▶ **Given exercise**:
Could you transcribe every record below exactly as written, leaving out any pictures?

## START

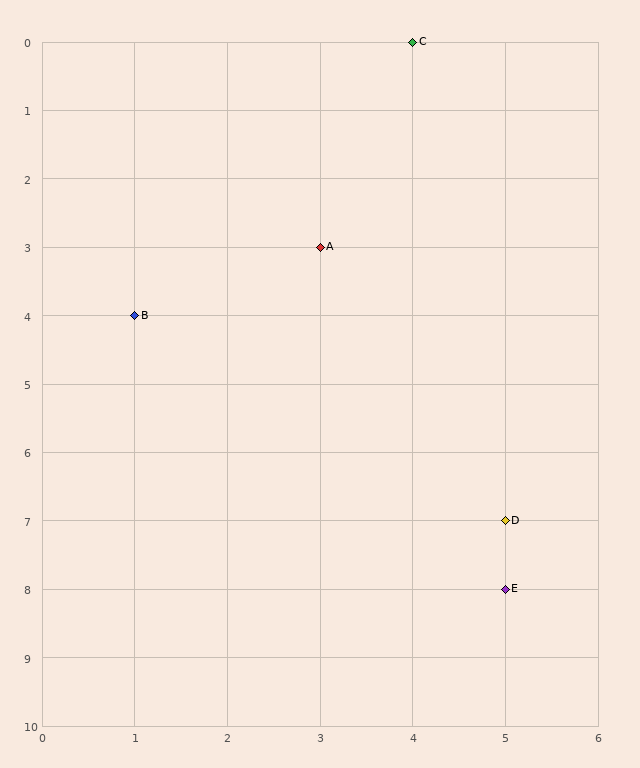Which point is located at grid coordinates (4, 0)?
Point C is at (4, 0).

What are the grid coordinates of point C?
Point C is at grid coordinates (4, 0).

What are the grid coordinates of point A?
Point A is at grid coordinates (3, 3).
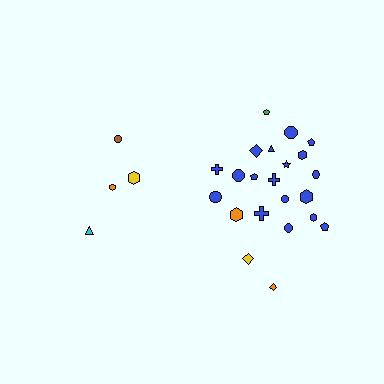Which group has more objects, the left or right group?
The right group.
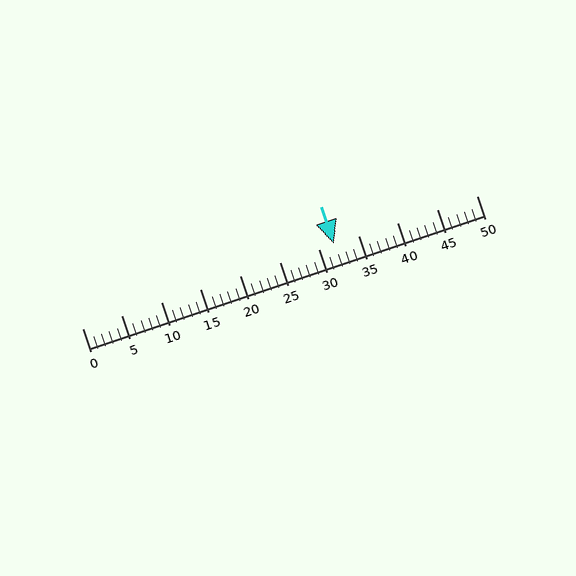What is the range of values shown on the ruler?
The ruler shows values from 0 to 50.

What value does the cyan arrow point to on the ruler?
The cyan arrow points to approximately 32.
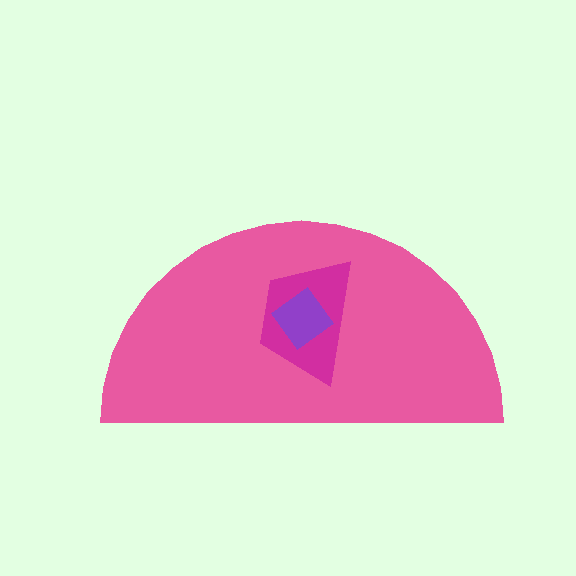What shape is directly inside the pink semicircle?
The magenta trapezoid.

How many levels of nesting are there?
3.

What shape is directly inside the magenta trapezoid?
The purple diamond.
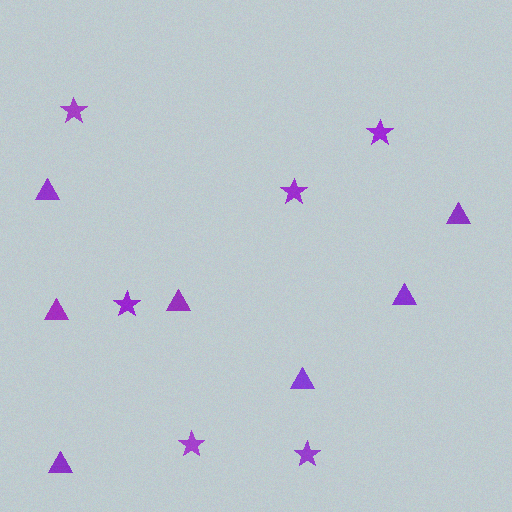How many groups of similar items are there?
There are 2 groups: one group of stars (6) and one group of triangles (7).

## END

▶ **Output of the exercise**:
Which point is located at grid coordinates (4, 0)?
Point C is at (4, 0).

What are the grid coordinates of point C?
Point C is at grid coordinates (4, 0).

What are the grid coordinates of point A?
Point A is at grid coordinates (3, 3).
Which group has more objects, the left or right group?
The right group.
What is the range of values shown on the ruler?
The ruler shows values from 0 to 50.

What value does the cyan arrow point to on the ruler?
The cyan arrow points to approximately 32.
What shape is directly inside the pink semicircle?
The magenta trapezoid.

How many levels of nesting are there?
3.

What shape is directly inside the magenta trapezoid?
The purple diamond.
How many groups of similar items are there?
There are 2 groups: one group of stars (6) and one group of triangles (7).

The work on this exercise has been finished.